Among the lines of the listing below, retype exactly those from the one containing "What is the distance between points E and F?" through the one containing "Estimate angle B in degrees.", both included. Do not include pictures.

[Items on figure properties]
*-*-*

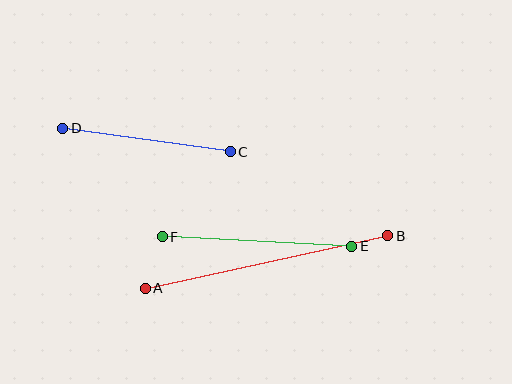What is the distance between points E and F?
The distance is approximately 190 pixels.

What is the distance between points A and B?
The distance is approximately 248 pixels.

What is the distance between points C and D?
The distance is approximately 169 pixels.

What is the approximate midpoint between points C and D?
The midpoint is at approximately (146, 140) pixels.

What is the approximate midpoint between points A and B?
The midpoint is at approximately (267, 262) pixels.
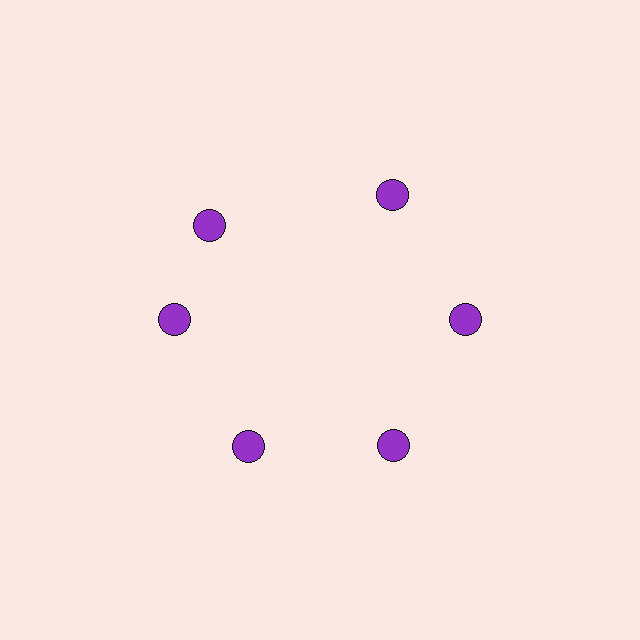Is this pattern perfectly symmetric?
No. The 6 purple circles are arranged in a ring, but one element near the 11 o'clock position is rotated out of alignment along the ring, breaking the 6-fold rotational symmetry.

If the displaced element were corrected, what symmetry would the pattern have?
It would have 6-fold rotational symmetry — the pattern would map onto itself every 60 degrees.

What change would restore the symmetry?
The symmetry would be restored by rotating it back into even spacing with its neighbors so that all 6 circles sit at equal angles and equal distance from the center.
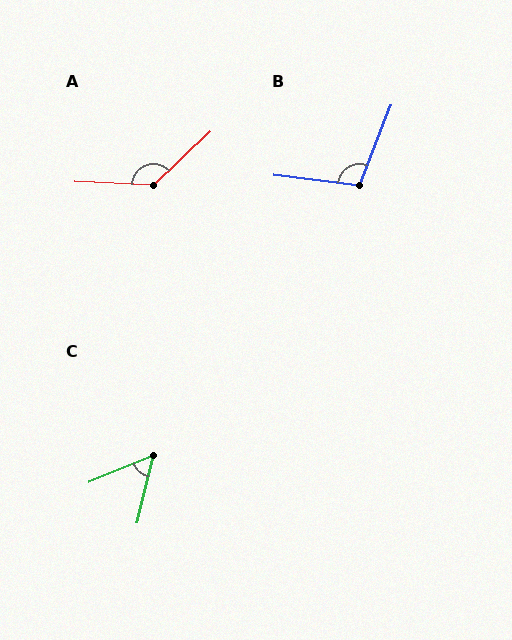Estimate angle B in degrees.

*-*-*

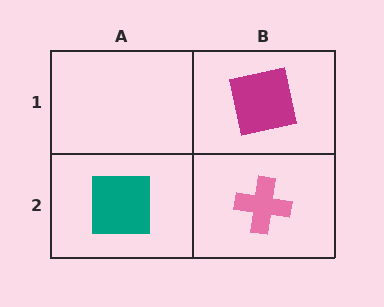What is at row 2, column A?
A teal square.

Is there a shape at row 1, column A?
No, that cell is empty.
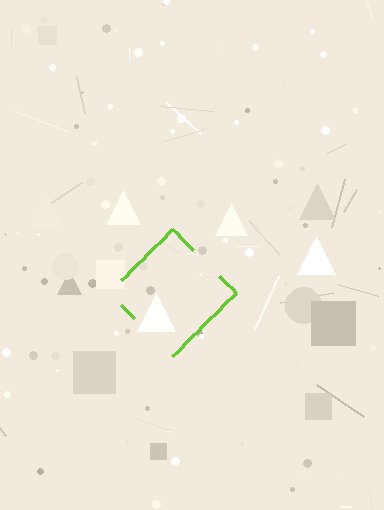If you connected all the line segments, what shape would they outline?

*-*-*

ANSWER
What is the distance between points E and F?
The distance is approximately 190 pixels.

What is the distance between points A and B?
The distance is approximately 248 pixels.

What is the distance between points C and D?
The distance is approximately 169 pixels.

What is the approximate midpoint between points C and D?
The midpoint is at approximately (146, 140) pixels.

What is the approximate midpoint between points A and B?
The midpoint is at approximately (267, 262) pixels.
Is this pattern perfectly symmetric?
No. The 6 purple circles are arranged in a ring, but one element near the 11 o'clock position is rotated out of alignment along the ring, breaking the 6-fold rotational symmetry.

If the displaced element were corrected, what symmetry would the pattern have?
It would have 6-fold rotational symmetry — the pattern would map onto itself every 60 degrees.

What change would restore the symmetry?
The symmetry would be restored by rotating it back into even spacing with its neighbors so that all 6 circles sit at equal angles and equal distance from the center.
Estimate angle B in degrees.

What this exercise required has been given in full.